#### [Problem requirements]
Set down the final stretch of the data, from the line that holds "Which object is" through the last line, both included, with pictures left out.

#### [Data to use]
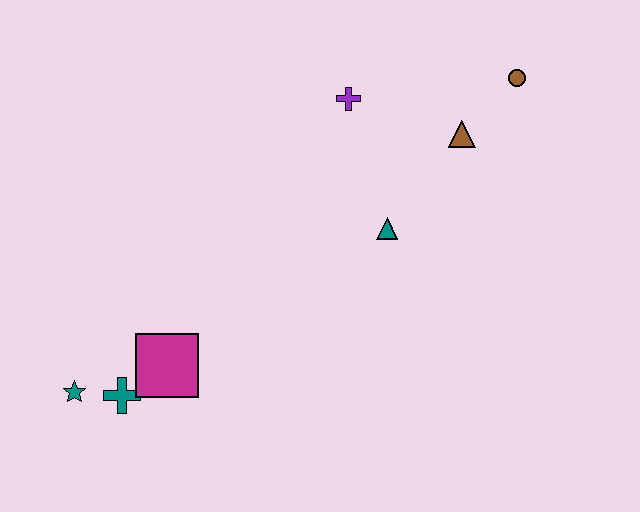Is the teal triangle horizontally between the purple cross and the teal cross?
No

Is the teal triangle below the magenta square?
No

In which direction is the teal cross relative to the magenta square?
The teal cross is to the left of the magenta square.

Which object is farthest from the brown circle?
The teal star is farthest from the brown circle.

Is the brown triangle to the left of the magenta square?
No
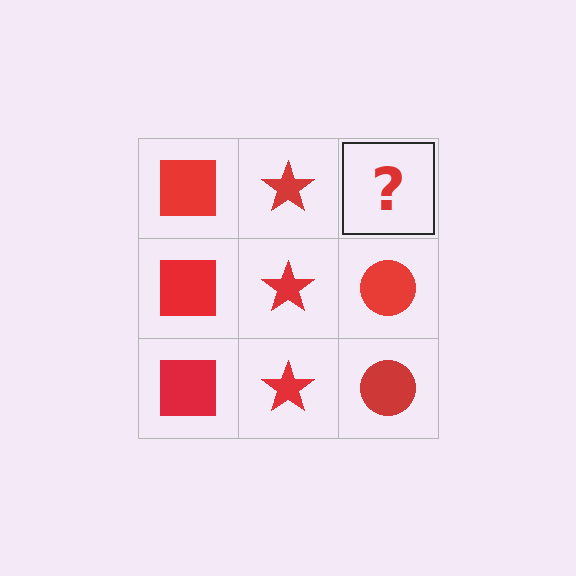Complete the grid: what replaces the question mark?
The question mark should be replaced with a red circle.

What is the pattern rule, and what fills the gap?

#### [Reply to the task]
Which object is farthest from the brown circle?
The teal star is farthest from the brown circle.

Is the brown triangle to the left of the magenta square?
No
Complete the grid: what replaces the question mark?
The question mark should be replaced with a red circle.

What is the pattern rule, and what fills the gap?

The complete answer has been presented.